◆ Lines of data
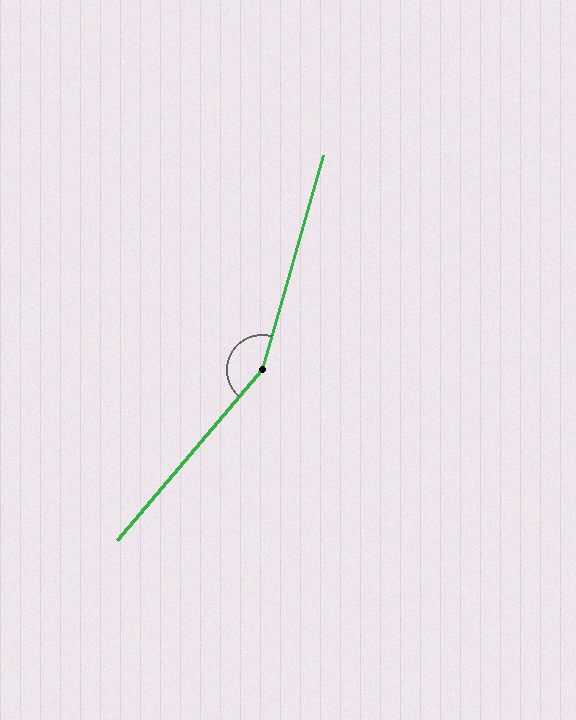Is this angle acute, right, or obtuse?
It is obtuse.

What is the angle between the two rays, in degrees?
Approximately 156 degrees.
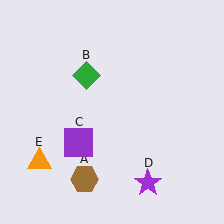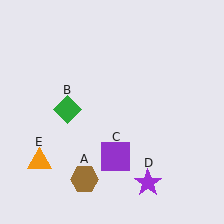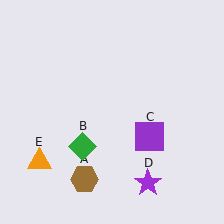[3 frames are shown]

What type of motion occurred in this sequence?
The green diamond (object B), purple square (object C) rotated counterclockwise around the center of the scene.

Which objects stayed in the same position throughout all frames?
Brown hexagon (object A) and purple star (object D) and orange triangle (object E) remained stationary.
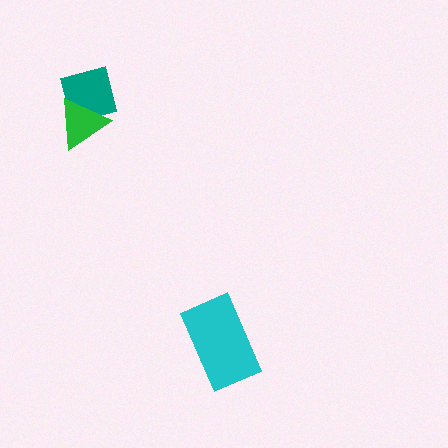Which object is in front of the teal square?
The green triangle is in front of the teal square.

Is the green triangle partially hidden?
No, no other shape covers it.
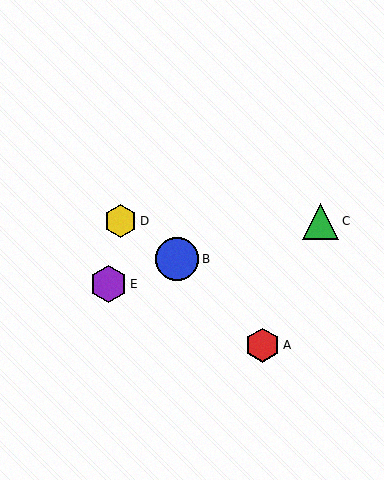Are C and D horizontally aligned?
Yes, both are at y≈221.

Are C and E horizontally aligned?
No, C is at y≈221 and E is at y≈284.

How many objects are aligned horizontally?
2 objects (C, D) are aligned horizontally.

◆ To be done
Quote the material in full and exactly; do not carry over its pictures.

◆ Task output
Is this angle acute, right, or obtuse?
It is obtuse.

What is the angle between the two rays, in degrees?
Approximately 156 degrees.
[3 frames are shown]

What type of motion occurred in this sequence?
The green diamond (object B), purple square (object C) rotated counterclockwise around the center of the scene.

Which objects stayed in the same position throughout all frames?
Brown hexagon (object A) and purple star (object D) and orange triangle (object E) remained stationary.
Which object is in front of the teal square?
The green triangle is in front of the teal square.

Is the green triangle partially hidden?
No, no other shape covers it.
Are C and D horizontally aligned?
Yes, both are at y≈221.

Are C and E horizontally aligned?
No, C is at y≈221 and E is at y≈284.

How many objects are aligned horizontally?
2 objects (C, D) are aligned horizontally.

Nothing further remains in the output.